The problem:
Repeat every line of the listing below exactly, minus the pictures.

Basic figure question records:
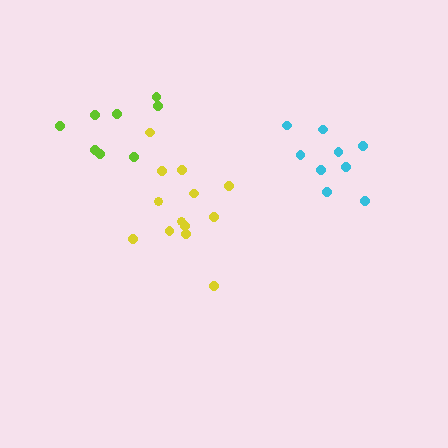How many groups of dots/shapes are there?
There are 3 groups.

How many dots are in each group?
Group 1: 8 dots, Group 2: 13 dots, Group 3: 9 dots (30 total).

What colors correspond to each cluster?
The clusters are colored: lime, yellow, cyan.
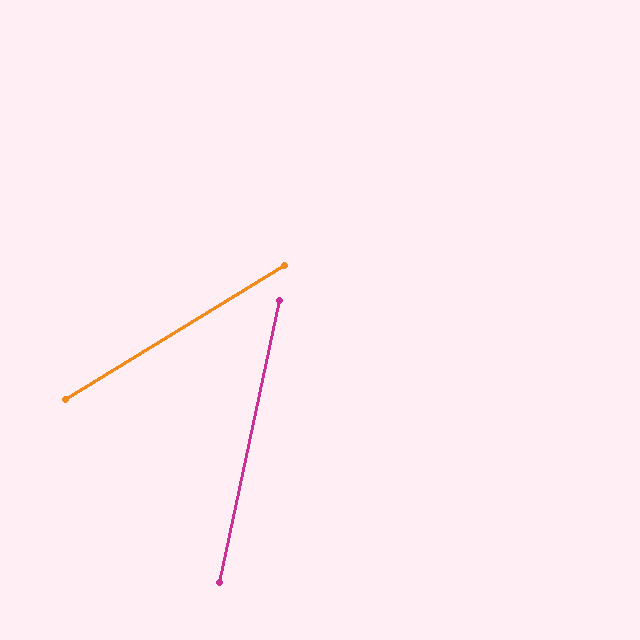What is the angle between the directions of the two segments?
Approximately 47 degrees.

Final result:
How many groups of dots/shapes are there?
There are 3 groups.

How many dots are in each group?
Group 1: 8 dots, Group 2: 13 dots, Group 3: 9 dots (30 total).

What colors correspond to each cluster?
The clusters are colored: lime, yellow, cyan.
What is the angle between the directions of the two segments?
Approximately 47 degrees.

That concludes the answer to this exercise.